# Goal:
In the listing, locate the line containing "What is the", then quote it and all following lines exactly. Omit pictures.

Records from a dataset
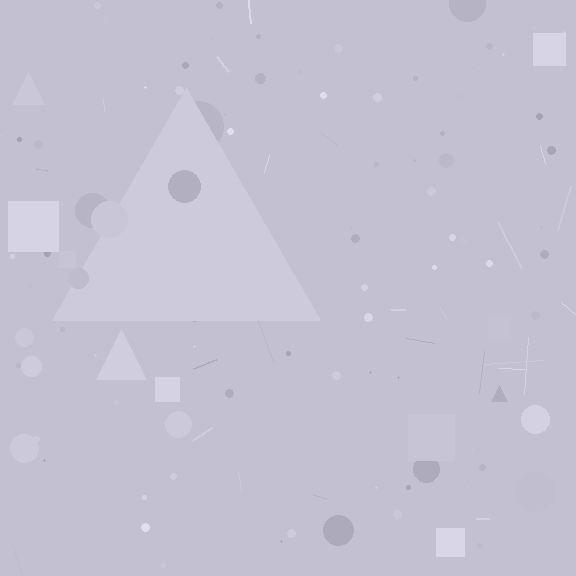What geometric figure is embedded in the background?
A triangle is embedded in the background.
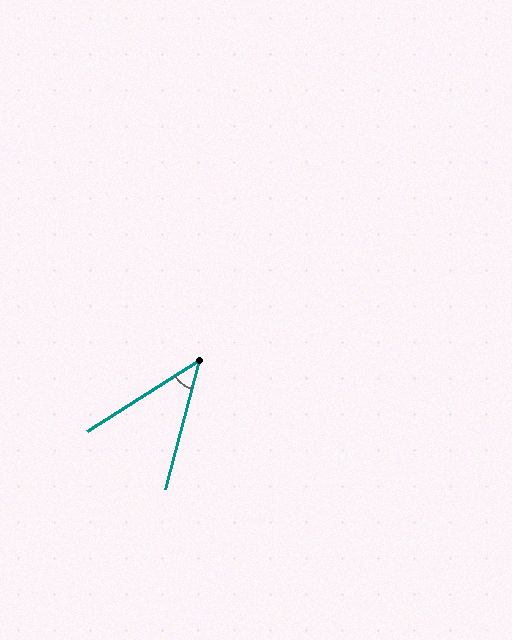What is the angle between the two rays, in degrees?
Approximately 43 degrees.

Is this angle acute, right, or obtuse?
It is acute.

# Reply:
What is the angle between the two rays, in degrees?
Approximately 43 degrees.

Is this angle acute, right, or obtuse?
It is acute.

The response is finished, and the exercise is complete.